[Entries taken from a collection]
________
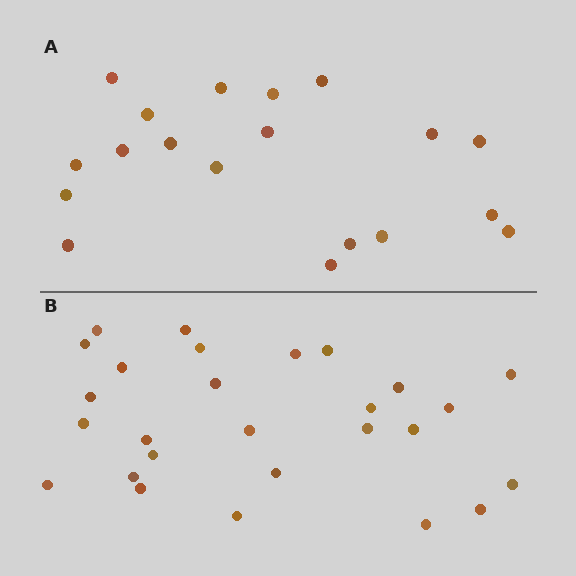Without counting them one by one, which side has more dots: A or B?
Region B (the bottom region) has more dots.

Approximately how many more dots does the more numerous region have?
Region B has roughly 8 or so more dots than region A.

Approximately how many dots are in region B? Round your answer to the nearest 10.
About 30 dots. (The exact count is 27, which rounds to 30.)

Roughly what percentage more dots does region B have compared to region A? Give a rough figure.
About 40% more.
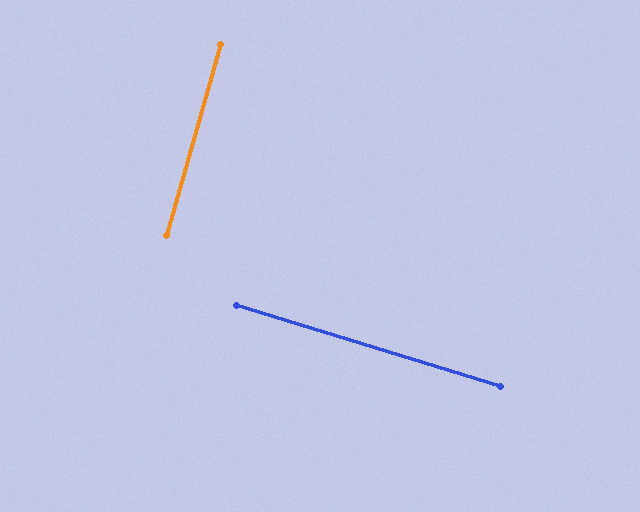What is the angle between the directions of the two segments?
Approximately 89 degrees.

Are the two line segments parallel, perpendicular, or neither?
Perpendicular — they meet at approximately 89°.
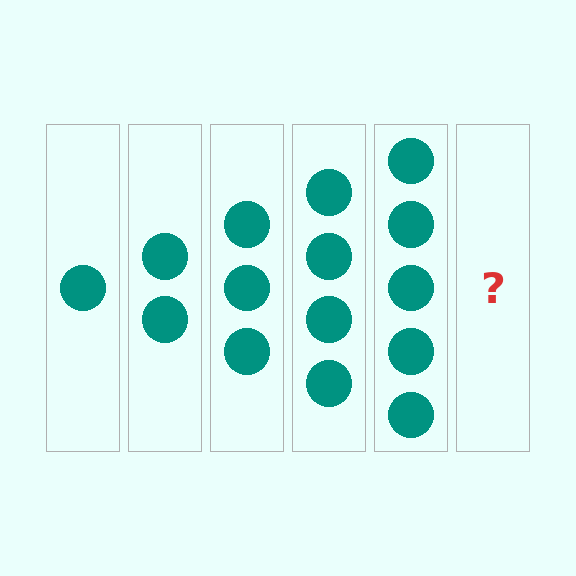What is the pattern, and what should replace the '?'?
The pattern is that each step adds one more circle. The '?' should be 6 circles.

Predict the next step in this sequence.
The next step is 6 circles.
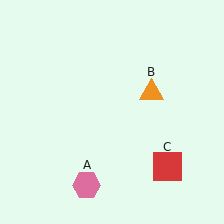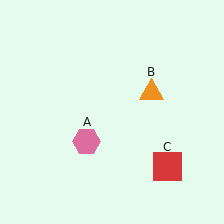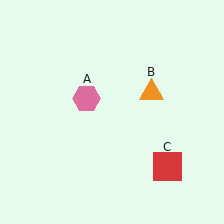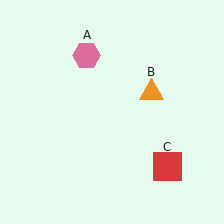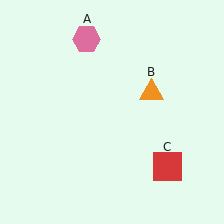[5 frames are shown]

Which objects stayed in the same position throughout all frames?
Orange triangle (object B) and red square (object C) remained stationary.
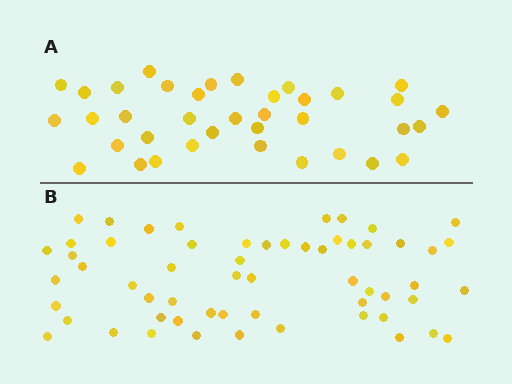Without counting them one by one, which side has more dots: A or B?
Region B (the bottom region) has more dots.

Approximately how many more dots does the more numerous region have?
Region B has approximately 20 more dots than region A.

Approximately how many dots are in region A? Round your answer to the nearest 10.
About 40 dots. (The exact count is 37, which rounds to 40.)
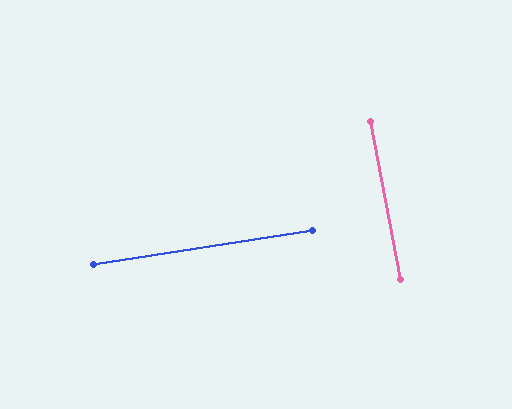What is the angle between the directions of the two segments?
Approximately 88 degrees.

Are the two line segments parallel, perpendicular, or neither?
Perpendicular — they meet at approximately 88°.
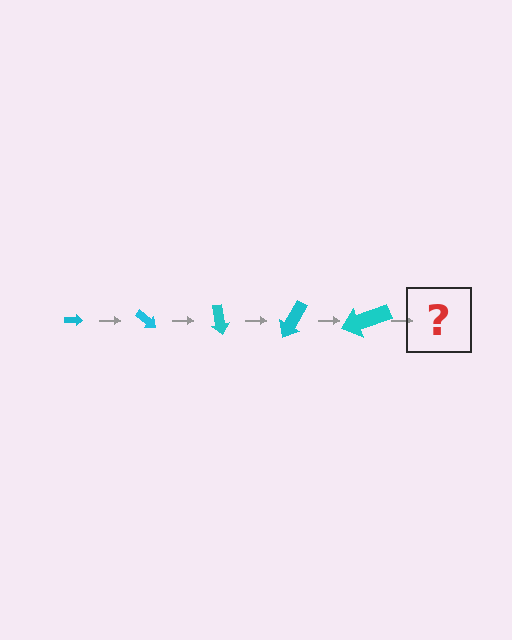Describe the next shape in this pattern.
It should be an arrow, larger than the previous one and rotated 200 degrees clockwise from the start.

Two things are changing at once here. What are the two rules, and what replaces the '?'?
The two rules are that the arrow grows larger each step and it rotates 40 degrees clockwise each step. The '?' should be an arrow, larger than the previous one and rotated 200 degrees clockwise from the start.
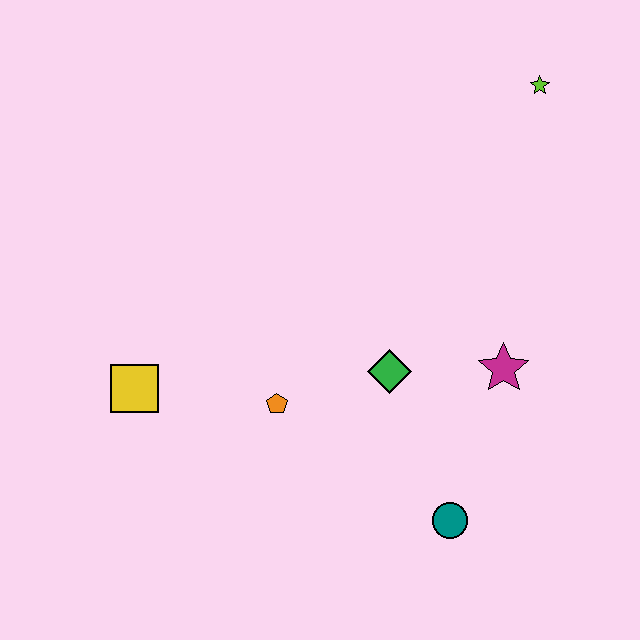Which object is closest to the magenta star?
The green diamond is closest to the magenta star.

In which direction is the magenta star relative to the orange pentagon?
The magenta star is to the right of the orange pentagon.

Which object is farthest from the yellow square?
The lime star is farthest from the yellow square.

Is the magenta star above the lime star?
No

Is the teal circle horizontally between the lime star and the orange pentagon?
Yes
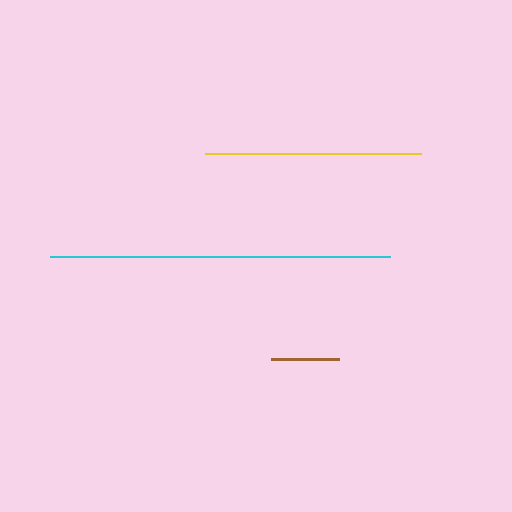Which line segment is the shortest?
The brown line is the shortest at approximately 68 pixels.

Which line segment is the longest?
The cyan line is the longest at approximately 339 pixels.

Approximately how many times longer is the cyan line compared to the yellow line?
The cyan line is approximately 1.6 times the length of the yellow line.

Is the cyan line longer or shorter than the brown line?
The cyan line is longer than the brown line.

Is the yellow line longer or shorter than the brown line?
The yellow line is longer than the brown line.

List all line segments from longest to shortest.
From longest to shortest: cyan, yellow, brown.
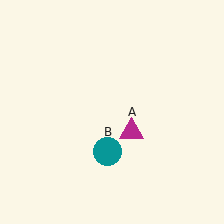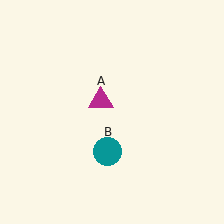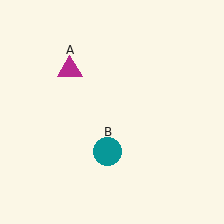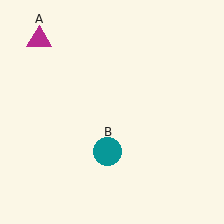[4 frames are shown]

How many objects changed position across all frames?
1 object changed position: magenta triangle (object A).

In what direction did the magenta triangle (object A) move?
The magenta triangle (object A) moved up and to the left.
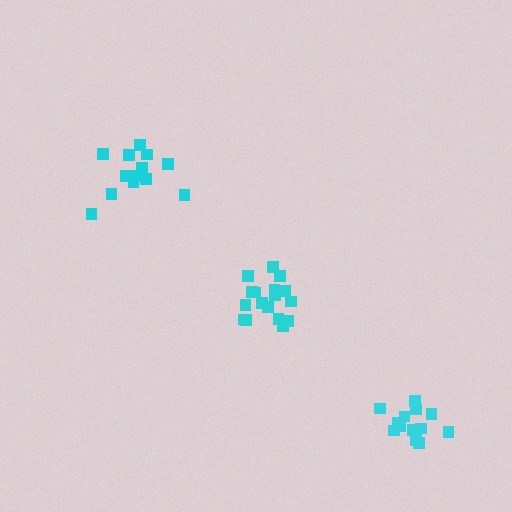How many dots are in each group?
Group 1: 17 dots, Group 2: 13 dots, Group 3: 13 dots (43 total).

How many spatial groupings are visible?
There are 3 spatial groupings.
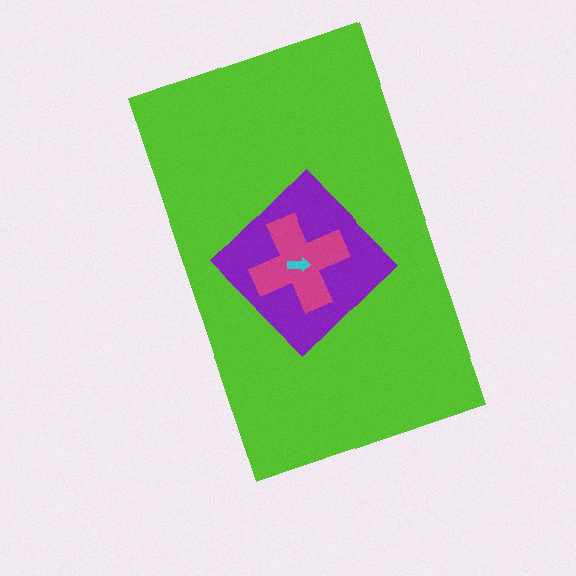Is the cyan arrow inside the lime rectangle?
Yes.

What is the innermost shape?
The cyan arrow.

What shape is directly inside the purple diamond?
The magenta cross.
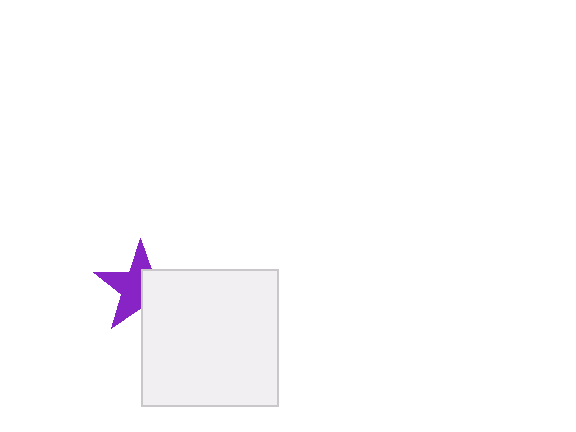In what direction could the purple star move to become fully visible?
The purple star could move toward the upper-left. That would shift it out from behind the white square entirely.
________
→ **Work to complete**:
Print every record above exactly as written, leaving out the pictures.

→ **Answer to this task**:
Without counting them one by one, which side has more dots: A or B?
Region B (the bottom region) has more dots.

Approximately how many more dots does the more numerous region have?
Region B has roughly 8 or so more dots than region A.

Approximately how many dots are in region B? Round your answer to the nearest 10.
About 30 dots. (The exact count is 27, which rounds to 30.)

Roughly what percentage more dots does region B have compared to region A? Give a rough figure.
About 40% more.
What is the angle between the directions of the two segments?
Approximately 89 degrees.

Are the two line segments parallel, perpendicular, or neither?
Perpendicular — they meet at approximately 89°.
What is the pattern, and what should replace the '?'?
The pattern is that each step adds one more circle. The '?' should be 6 circles.

Predict the next step in this sequence.
The next step is 6 circles.
[5 frames are shown]

Which objects stayed in the same position throughout all frames?
Orange triangle (object B) and red square (object C) remained stationary.
Without counting them one by one, which side has more dots: A or B?
Region B (the bottom region) has more dots.

Approximately how many more dots does the more numerous region have?
Region B has approximately 20 more dots than region A.

Approximately how many dots are in region A? Round your answer to the nearest 10.
About 40 dots. (The exact count is 37, which rounds to 40.)
What is the angle between the directions of the two segments?
Approximately 88 degrees.

Are the two line segments parallel, perpendicular, or neither?
Perpendicular — they meet at approximately 88°.
Describe the next shape in this pattern.
It should be an arrow, larger than the previous one and rotated 200 degrees clockwise from the start.

Two things are changing at once here. What are the two rules, and what replaces the '?'?
The two rules are that the arrow grows larger each step and it rotates 40 degrees clockwise each step. The '?' should be an arrow, larger than the previous one and rotated 200 degrees clockwise from the start.
Which object is closest to the magenta star?
The green diamond is closest to the magenta star.

In which direction is the magenta star relative to the orange pentagon?
The magenta star is to the right of the orange pentagon.

Which object is farthest from the yellow square?
The lime star is farthest from the yellow square.

Is the magenta star above the lime star?
No

Is the teal circle horizontally between the lime star and the orange pentagon?
Yes
Which line segment is the shortest?
The brown line is the shortest at approximately 68 pixels.

Which line segment is the longest?
The cyan line is the longest at approximately 339 pixels.

Approximately how many times longer is the cyan line compared to the yellow line?
The cyan line is approximately 1.6 times the length of the yellow line.

Is the cyan line longer or shorter than the brown line?
The cyan line is longer than the brown line.

Is the yellow line longer or shorter than the brown line?
The yellow line is longer than the brown line.

List all line segments from longest to shortest.
From longest to shortest: cyan, yellow, brown.
[4 frames are shown]

How many objects changed position across all frames?
1 object changed position: magenta triangle (object A).

In what direction did the magenta triangle (object A) move?
The magenta triangle (object A) moved up and to the left.
How many dots are in each group?
Group 1: 17 dots, Group 2: 13 dots, Group 3: 13 dots (43 total).

How many spatial groupings are visible?
There are 3 spatial groupings.
Is the cyan arrow inside the lime rectangle?
Yes.

What is the innermost shape?
The cyan arrow.

What shape is directly inside the purple diamond?
The magenta cross.
In what direction could the purple star move to become fully visible?
The purple star could move toward the upper-left. That would shift it out from behind the white square entirely.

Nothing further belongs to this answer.